Exercise description: Pictures do not belong in your copy. Repeat all the other data exactly.

Task material:

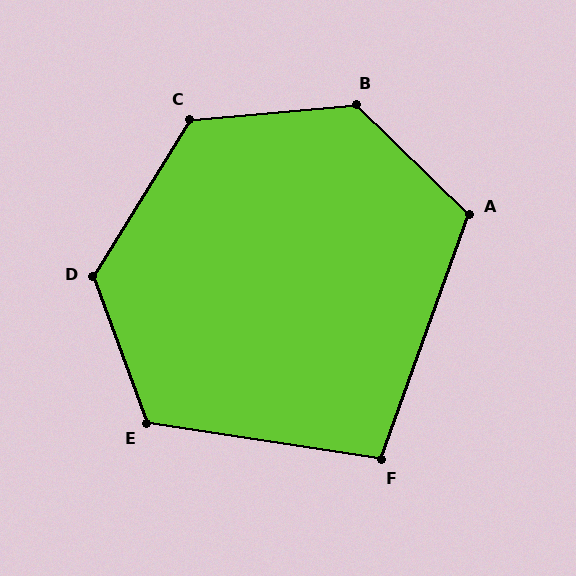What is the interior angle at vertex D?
Approximately 128 degrees (obtuse).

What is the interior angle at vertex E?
Approximately 119 degrees (obtuse).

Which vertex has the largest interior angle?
B, at approximately 131 degrees.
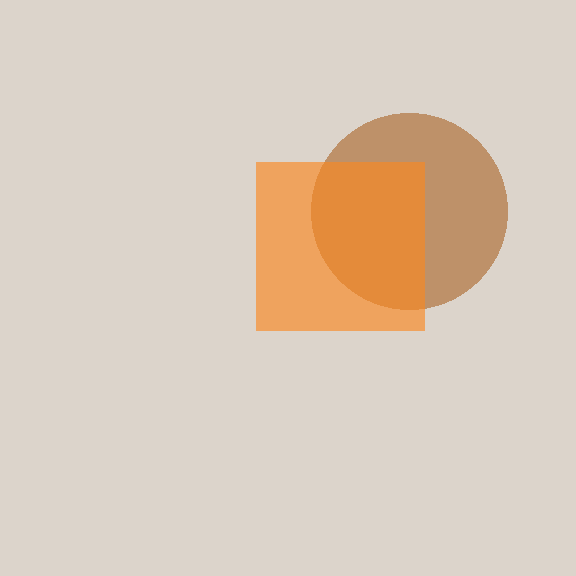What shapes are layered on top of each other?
The layered shapes are: a brown circle, an orange square.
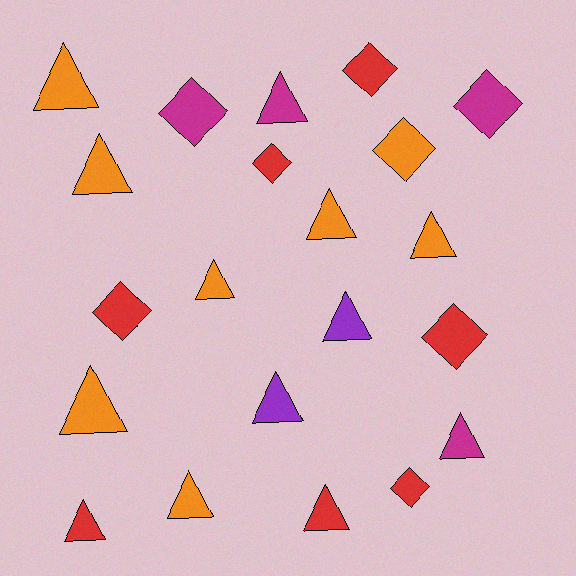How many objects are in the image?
There are 21 objects.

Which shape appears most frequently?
Triangle, with 13 objects.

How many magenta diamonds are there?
There are 2 magenta diamonds.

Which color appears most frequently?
Orange, with 8 objects.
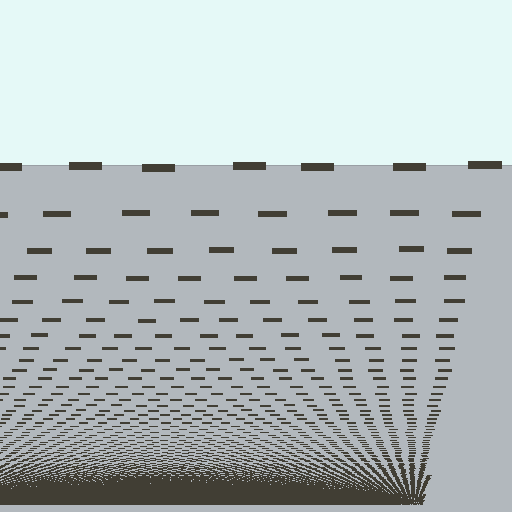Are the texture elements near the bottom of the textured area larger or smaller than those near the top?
Smaller. The gradient is inverted — elements near the bottom are smaller and denser.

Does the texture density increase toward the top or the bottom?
Density increases toward the bottom.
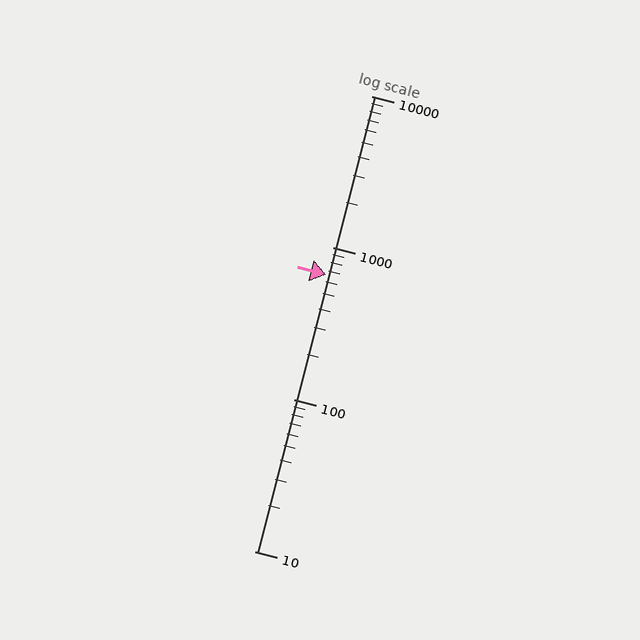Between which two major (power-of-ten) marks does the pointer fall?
The pointer is between 100 and 1000.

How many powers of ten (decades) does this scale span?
The scale spans 3 decades, from 10 to 10000.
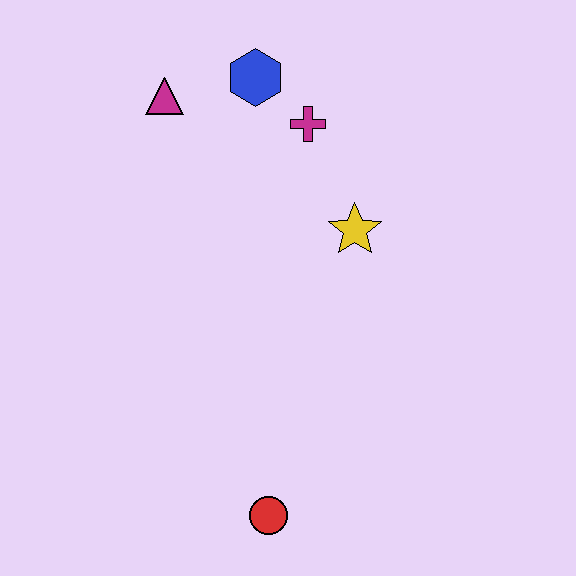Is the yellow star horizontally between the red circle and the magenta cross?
No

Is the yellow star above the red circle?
Yes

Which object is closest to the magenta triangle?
The blue hexagon is closest to the magenta triangle.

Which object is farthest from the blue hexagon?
The red circle is farthest from the blue hexagon.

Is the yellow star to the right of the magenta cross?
Yes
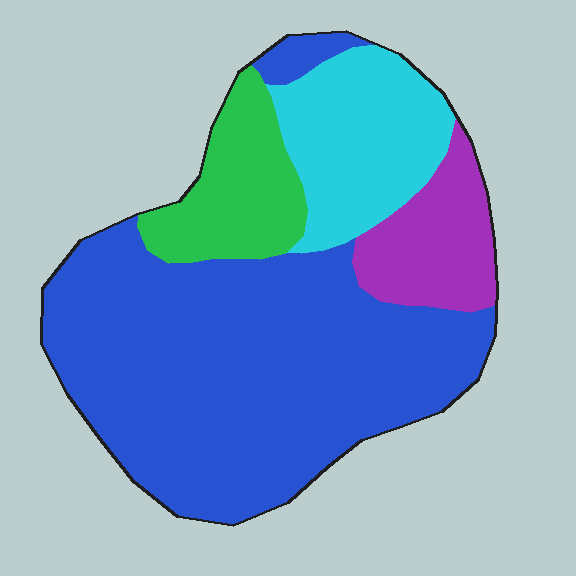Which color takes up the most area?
Blue, at roughly 60%.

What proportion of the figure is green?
Green covers around 10% of the figure.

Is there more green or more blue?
Blue.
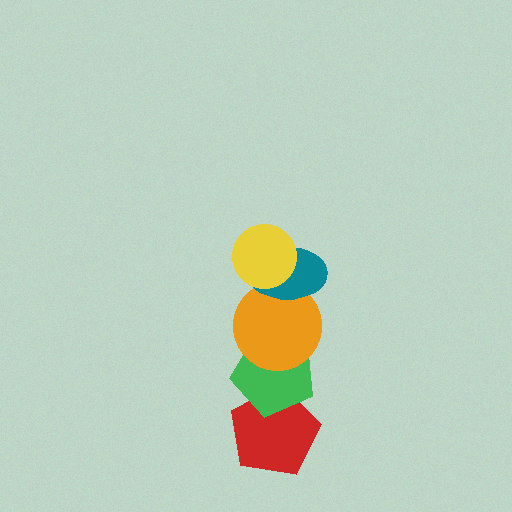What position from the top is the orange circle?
The orange circle is 3rd from the top.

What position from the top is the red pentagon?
The red pentagon is 5th from the top.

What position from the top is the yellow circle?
The yellow circle is 1st from the top.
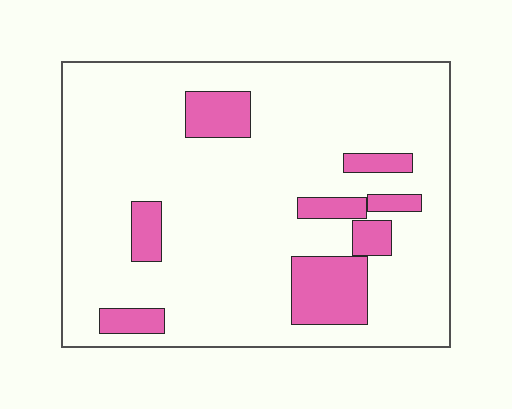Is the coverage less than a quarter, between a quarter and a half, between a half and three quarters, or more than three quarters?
Less than a quarter.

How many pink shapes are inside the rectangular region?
8.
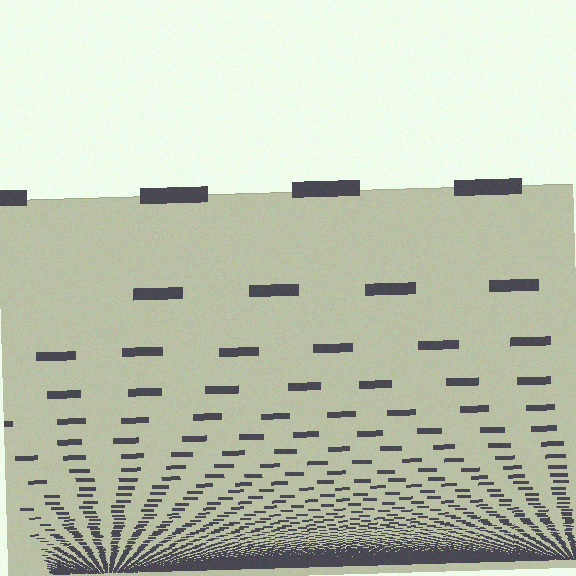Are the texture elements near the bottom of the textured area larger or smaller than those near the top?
Smaller. The gradient is inverted — elements near the bottom are smaller and denser.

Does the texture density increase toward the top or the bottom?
Density increases toward the bottom.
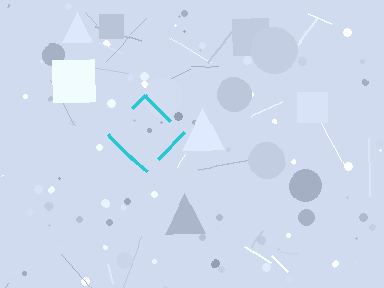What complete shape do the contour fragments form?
The contour fragments form a diamond.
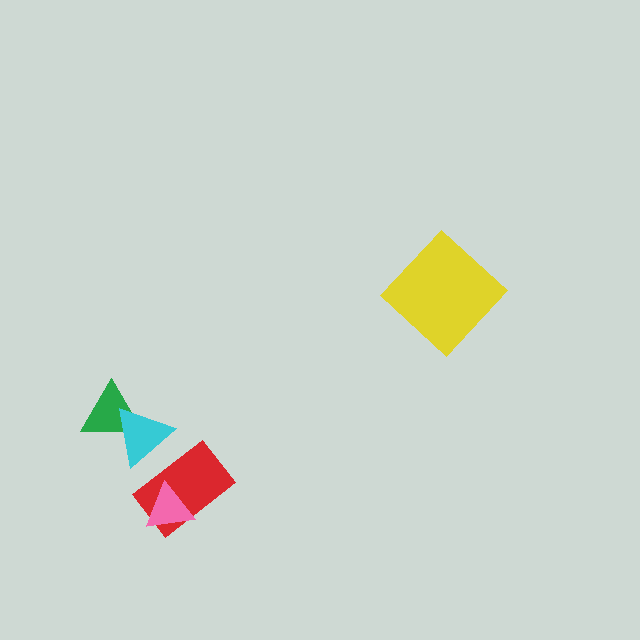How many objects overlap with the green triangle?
1 object overlaps with the green triangle.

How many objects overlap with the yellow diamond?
0 objects overlap with the yellow diamond.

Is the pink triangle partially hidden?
No, no other shape covers it.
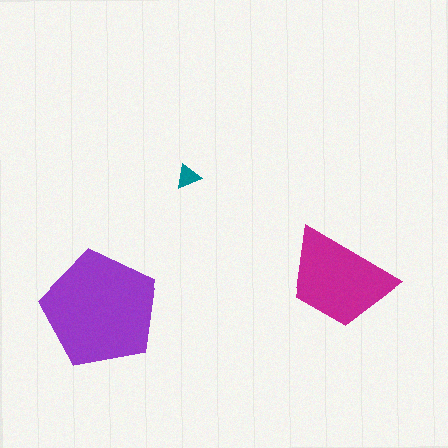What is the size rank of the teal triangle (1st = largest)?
3rd.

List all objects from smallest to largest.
The teal triangle, the magenta trapezoid, the purple pentagon.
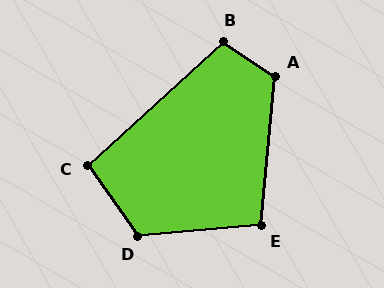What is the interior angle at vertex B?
Approximately 104 degrees (obtuse).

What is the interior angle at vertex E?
Approximately 100 degrees (obtuse).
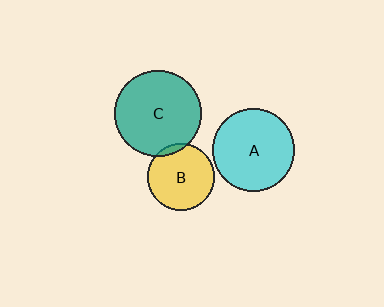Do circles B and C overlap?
Yes.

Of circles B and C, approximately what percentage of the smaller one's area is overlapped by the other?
Approximately 5%.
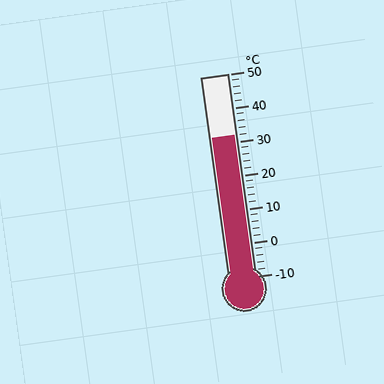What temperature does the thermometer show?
The thermometer shows approximately 32°C.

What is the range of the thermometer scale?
The thermometer scale ranges from -10°C to 50°C.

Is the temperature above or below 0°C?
The temperature is above 0°C.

Complete response:
What is the interior angle at vertex D?
Approximately 128 degrees (obtuse).

What is the interior angle at vertex E?
Approximately 119 degrees (obtuse).

Which vertex has the largest interior angle?
B, at approximately 131 degrees.
What shapes are layered on top of each other?
The layered shapes are: a brown circle, an orange square.
How many objects are in the image?
There are 21 objects.

Which shape appears most frequently?
Triangle, with 13 objects.

How many magenta diamonds are there?
There are 2 magenta diamonds.

Which color appears most frequently?
Orange, with 8 objects.
Are the texture elements near the bottom of the textured area larger or smaller than those near the top?
Smaller. The gradient is inverted — elements near the bottom are smaller and denser.

Does the texture density increase toward the top or the bottom?
Density increases toward the bottom.
Between which two major (power-of-ten) marks does the pointer fall?
The pointer is between 100 and 1000.

How many powers of ten (decades) does this scale span?
The scale spans 3 decades, from 10 to 10000.
Is the yellow star horizontally between the red circle and the magenta cross?
No

Is the yellow star above the red circle?
Yes

Which object is closest to the magenta triangle?
The blue hexagon is closest to the magenta triangle.

Which object is farthest from the blue hexagon?
The red circle is farthest from the blue hexagon.

Is the yellow star to the right of the magenta cross?
Yes
Which color takes up the most area?
Blue, at roughly 60%.

What proportion of the figure is green?
Green covers around 10% of the figure.

Is there more green or more blue?
Blue.
What position from the top is the orange circle?
The orange circle is 3rd from the top.

What position from the top is the red pentagon?
The red pentagon is 5th from the top.

What position from the top is the yellow circle?
The yellow circle is 1st from the top.
Is the coverage less than a quarter, between a quarter and a half, between a half and three quarters, or more than three quarters?
Less than a quarter.

How many pink shapes are inside the rectangular region?
8.
Are the texture elements near the bottom of the textured area larger or smaller than those near the top?
Smaller. The gradient is inverted — elements near the bottom are smaller and denser.

Does the texture density increase toward the top or the bottom?
Density increases toward the bottom.
What complete shape do the contour fragments form?
The contour fragments form a diamond.
How many objects overlap with the green triangle?
1 object overlaps with the green triangle.

How many objects overlap with the yellow diamond?
0 objects overlap with the yellow diamond.

Is the pink triangle partially hidden?
No, no other shape covers it.
What is the size rank of the teal triangle (1st = largest)?
3rd.

List all objects from smallest to largest.
The teal triangle, the magenta trapezoid, the purple pentagon.
What is the interior angle at vertex B?
Approximately 104 degrees (obtuse).

What is the interior angle at vertex E?
Approximately 100 degrees (obtuse).
Do circles B and C overlap?
Yes.

Of circles B and C, approximately what percentage of the smaller one's area is overlapped by the other?
Approximately 5%.
What temperature does the thermometer show?
The thermometer shows approximately 32°C.

What is the range of the thermometer scale?
The thermometer scale ranges from -10°C to 50°C.

Is the temperature above or below 0°C?
The temperature is above 0°C.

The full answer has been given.